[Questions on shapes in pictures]
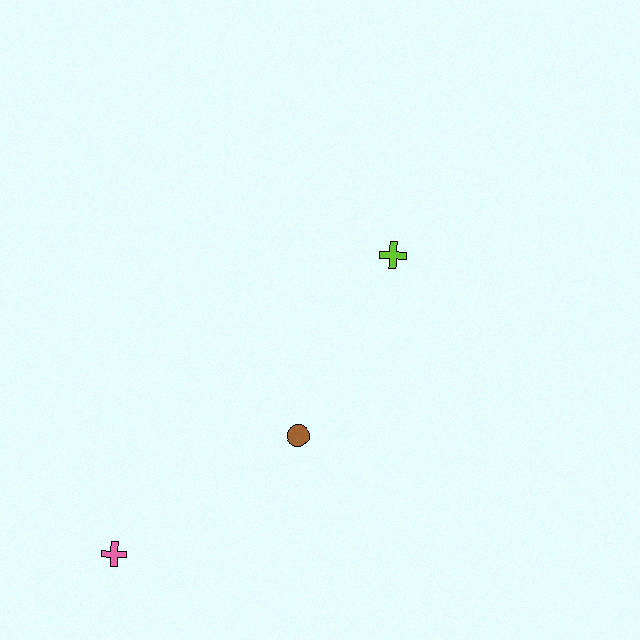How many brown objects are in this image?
There is 1 brown object.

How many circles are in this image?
There is 1 circle.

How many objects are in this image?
There are 3 objects.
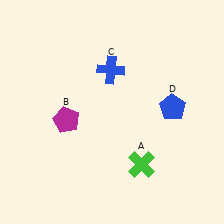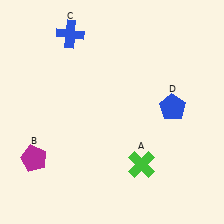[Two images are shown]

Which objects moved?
The objects that moved are: the magenta pentagon (B), the blue cross (C).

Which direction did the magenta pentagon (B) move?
The magenta pentagon (B) moved down and to the left.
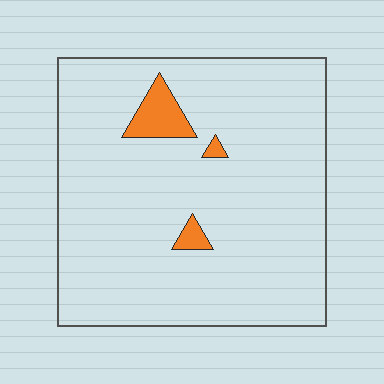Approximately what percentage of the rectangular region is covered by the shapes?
Approximately 5%.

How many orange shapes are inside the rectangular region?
3.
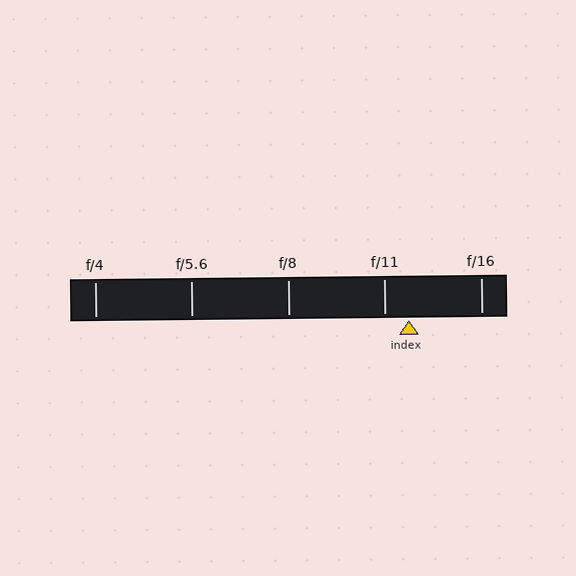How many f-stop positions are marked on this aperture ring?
There are 5 f-stop positions marked.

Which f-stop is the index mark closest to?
The index mark is closest to f/11.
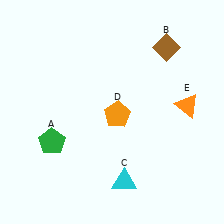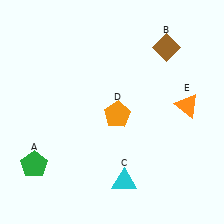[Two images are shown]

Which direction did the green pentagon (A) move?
The green pentagon (A) moved down and to the left.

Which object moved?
The green pentagon (A) moved down and to the left.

▶ What needs to be done:
From the data above, write out everything exactly except the pictures.

▶ Exercise output:
How many brown objects are in this image?
There is 1 brown object.

How many circles are in this image?
There is 1 circle.

How many objects are in this image?
There are 3 objects.
[Two images are shown]

Which objects moved?
The objects that moved are: the magenta pentagon (B), the blue cross (C).

Which direction did the magenta pentagon (B) move?
The magenta pentagon (B) moved down and to the left.
Approximately what percentage of the rectangular region is covered by the shapes?
Approximately 5%.

How many orange shapes are inside the rectangular region?
3.
How many f-stop positions are marked on this aperture ring?
There are 5 f-stop positions marked.

Which f-stop is the index mark closest to?
The index mark is closest to f/11.
[Two images are shown]

Which direction did the green pentagon (A) move?
The green pentagon (A) moved down and to the left.

Which object moved?
The green pentagon (A) moved down and to the left.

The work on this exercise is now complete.